■ Exercise goal:
Reproduce the records below exactly, leaving out any pictures.

■ Data in this exercise:
⁂

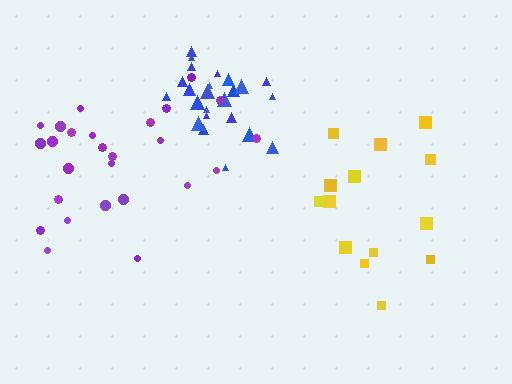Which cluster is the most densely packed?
Blue.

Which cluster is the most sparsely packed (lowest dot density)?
Yellow.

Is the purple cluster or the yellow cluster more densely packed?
Purple.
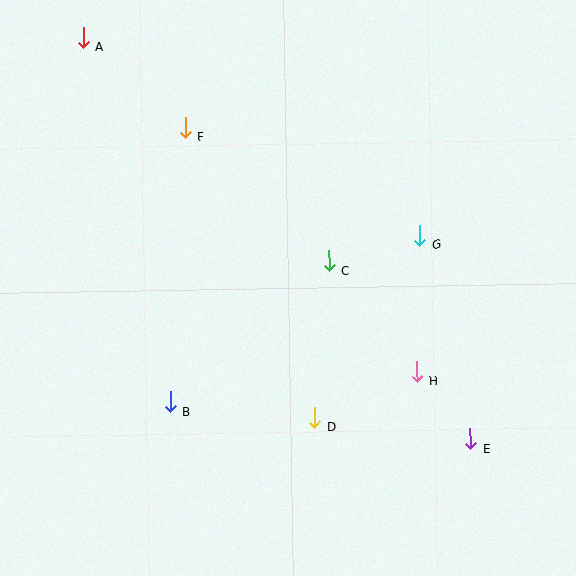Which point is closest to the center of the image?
Point C at (329, 271) is closest to the center.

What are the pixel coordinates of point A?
Point A is at (83, 48).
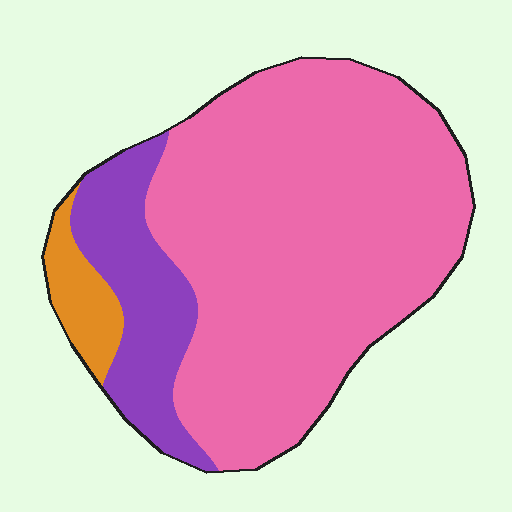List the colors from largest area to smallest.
From largest to smallest: pink, purple, orange.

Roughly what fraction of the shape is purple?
Purple takes up about one sixth (1/6) of the shape.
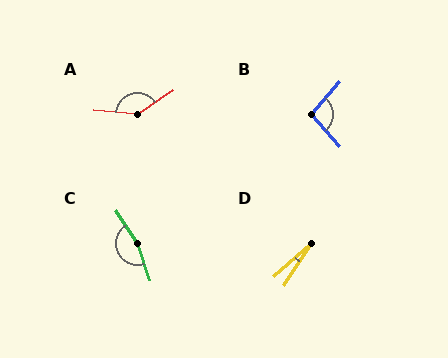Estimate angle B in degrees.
Approximately 97 degrees.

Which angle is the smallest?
D, at approximately 15 degrees.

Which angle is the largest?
C, at approximately 165 degrees.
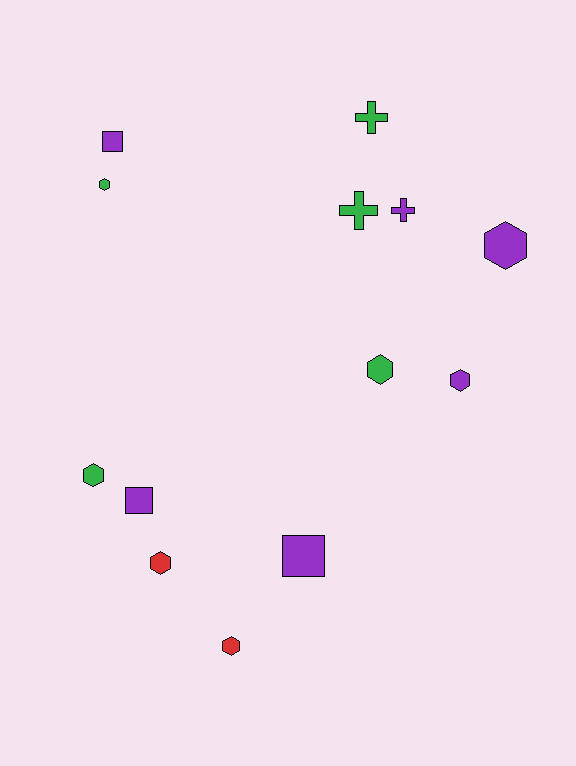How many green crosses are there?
There are 2 green crosses.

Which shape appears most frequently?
Hexagon, with 7 objects.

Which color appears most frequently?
Purple, with 6 objects.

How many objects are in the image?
There are 13 objects.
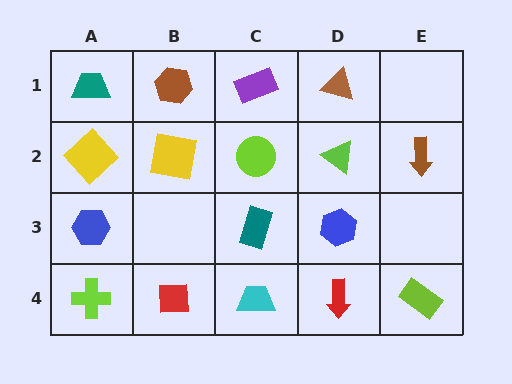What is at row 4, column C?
A cyan trapezoid.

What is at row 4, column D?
A red arrow.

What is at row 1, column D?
A brown triangle.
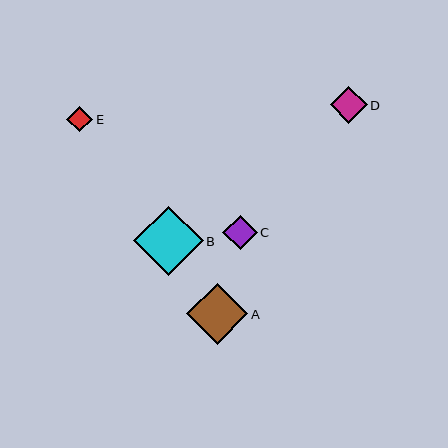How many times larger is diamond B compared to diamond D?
Diamond B is approximately 1.9 times the size of diamond D.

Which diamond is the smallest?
Diamond E is the smallest with a size of approximately 26 pixels.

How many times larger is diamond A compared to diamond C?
Diamond A is approximately 1.8 times the size of diamond C.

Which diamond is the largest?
Diamond B is the largest with a size of approximately 69 pixels.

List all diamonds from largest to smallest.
From largest to smallest: B, A, D, C, E.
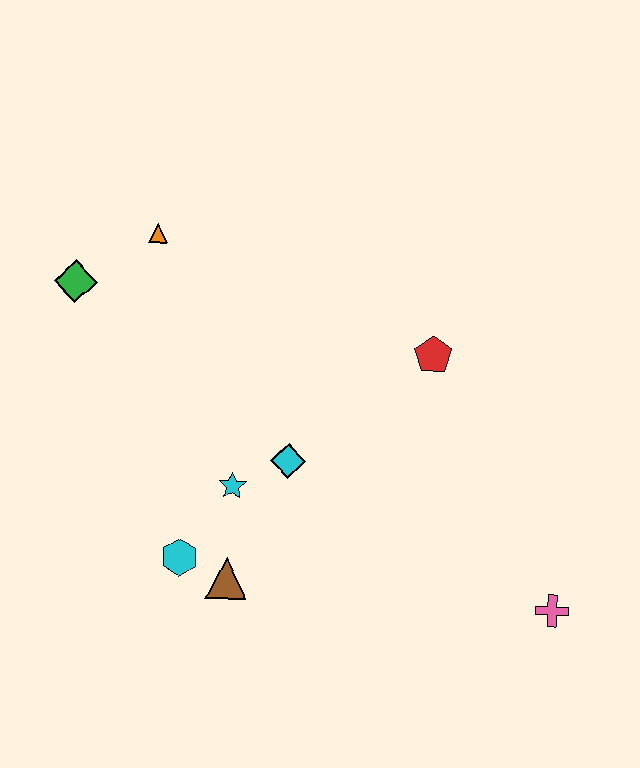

⁂

■ Solved exercise:
Which cluster is the most densely packed?
Blue.

Which cluster is the most sparsely packed (lowest dot density)?
Yellow.

Is the purple cluster or the yellow cluster more densely packed?
Purple.
Which point is closest to the center of the image?
Point C at (329, 271) is closest to the center.

What are the pixel coordinates of point A?
Point A is at (83, 48).
List the colors from largest area to smallest.
From largest to smallest: pink, purple, orange.

Roughly what fraction of the shape is purple?
Purple takes up about one sixth (1/6) of the shape.
Estimate angle B in degrees.
Approximately 97 degrees.

Which angle is the smallest?
D, at approximately 15 degrees.

Which angle is the largest?
C, at approximately 165 degrees.
How many green crosses are there?
There are 2 green crosses.

Which shape appears most frequently?
Hexagon, with 7 objects.

Which color appears most frequently?
Purple, with 6 objects.

How many objects are in the image?
There are 13 objects.
What is at row 4, column C?
A cyan trapezoid.

What is at row 4, column D?
A red arrow.

What is at row 1, column D?
A brown triangle.
How many times larger is diamond B compared to diamond D?
Diamond B is approximately 1.9 times the size of diamond D.

Which diamond is the smallest?
Diamond E is the smallest with a size of approximately 26 pixels.

How many times larger is diamond A compared to diamond C?
Diamond A is approximately 1.8 times the size of diamond C.

Which diamond is the largest?
Diamond B is the largest with a size of approximately 69 pixels.

List all diamonds from largest to smallest.
From largest to smallest: B, A, D, C, E.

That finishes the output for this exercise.